=== OBJECTIVE ===
Without the images, write out all of the following entries exactly.

--- Begin EXTRACTED ENTRIES ---

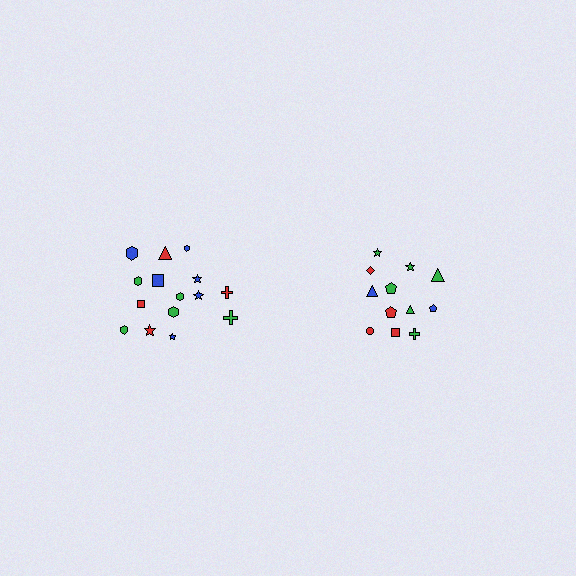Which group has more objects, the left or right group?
The left group.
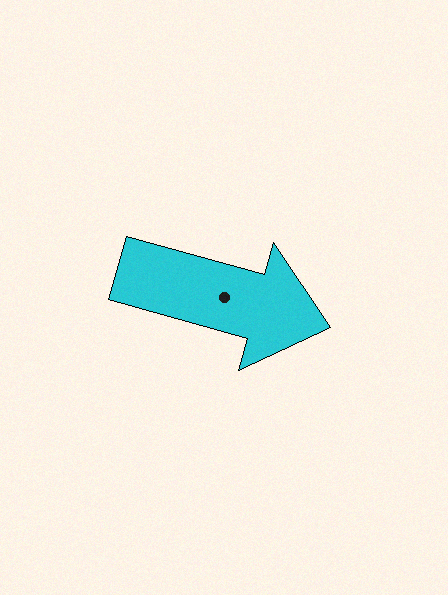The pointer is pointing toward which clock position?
Roughly 4 o'clock.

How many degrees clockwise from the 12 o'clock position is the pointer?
Approximately 106 degrees.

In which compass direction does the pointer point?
East.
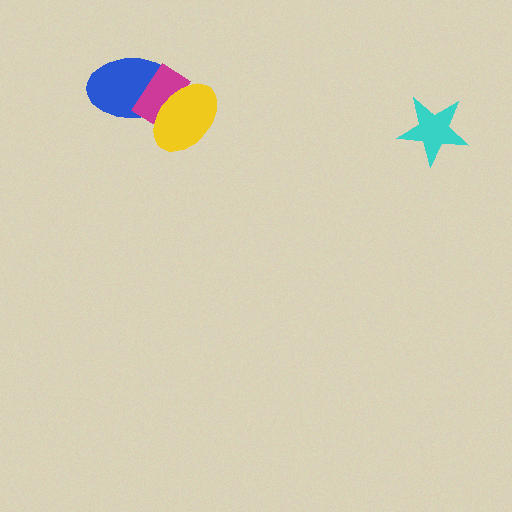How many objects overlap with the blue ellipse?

--- End EXTRACTED ENTRIES ---

=== RESULT BELOW ===
Which group has more objects, the left or right group?
The left group.
The pointer is pointing toward which clock position?
Roughly 4 o'clock.

How many degrees clockwise from the 12 o'clock position is the pointer?
Approximately 106 degrees.

In which compass direction does the pointer point?
East.
How many objects overlap with the blue ellipse?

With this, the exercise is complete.